REQUIREMENTS
Reproduce exactly the lines from the line with "How many purple" through the line with "[4 frames are shown]", both included, and no other lines.

:: INFORMATION PROVIDED

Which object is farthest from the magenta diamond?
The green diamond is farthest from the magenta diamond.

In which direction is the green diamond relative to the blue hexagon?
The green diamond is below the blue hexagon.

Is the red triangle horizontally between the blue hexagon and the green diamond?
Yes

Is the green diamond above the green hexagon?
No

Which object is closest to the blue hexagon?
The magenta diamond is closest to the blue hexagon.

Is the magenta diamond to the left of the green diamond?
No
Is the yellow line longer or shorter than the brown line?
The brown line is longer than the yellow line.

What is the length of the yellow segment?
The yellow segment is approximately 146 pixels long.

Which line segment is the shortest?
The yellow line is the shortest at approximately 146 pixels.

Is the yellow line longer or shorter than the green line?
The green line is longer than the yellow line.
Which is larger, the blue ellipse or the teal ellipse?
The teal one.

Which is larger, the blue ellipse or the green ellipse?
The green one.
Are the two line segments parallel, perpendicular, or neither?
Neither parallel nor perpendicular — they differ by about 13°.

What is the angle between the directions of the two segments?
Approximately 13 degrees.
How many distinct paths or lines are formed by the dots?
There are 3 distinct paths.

::::
:: INFORMATION PROVIDED

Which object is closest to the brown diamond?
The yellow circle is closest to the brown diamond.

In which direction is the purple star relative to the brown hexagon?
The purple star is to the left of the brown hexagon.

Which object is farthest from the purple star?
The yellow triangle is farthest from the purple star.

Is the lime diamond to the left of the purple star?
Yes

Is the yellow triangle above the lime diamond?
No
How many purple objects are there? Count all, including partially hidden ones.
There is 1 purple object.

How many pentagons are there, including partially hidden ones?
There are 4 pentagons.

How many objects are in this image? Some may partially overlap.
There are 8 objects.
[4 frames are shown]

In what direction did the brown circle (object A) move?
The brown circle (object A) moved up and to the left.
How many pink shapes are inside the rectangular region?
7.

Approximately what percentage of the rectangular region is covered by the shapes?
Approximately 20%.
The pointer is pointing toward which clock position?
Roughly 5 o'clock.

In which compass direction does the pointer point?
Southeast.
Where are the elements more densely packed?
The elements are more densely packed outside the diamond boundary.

::::

RESPONSE TO THIS TASK
How many purple objects are there? Count all, including partially hidden ones.
There is 1 purple object.

How many pentagons are there, including partially hidden ones?
There are 4 pentagons.

How many objects are in this image? Some may partially overlap.
There are 8 objects.
[4 frames are shown]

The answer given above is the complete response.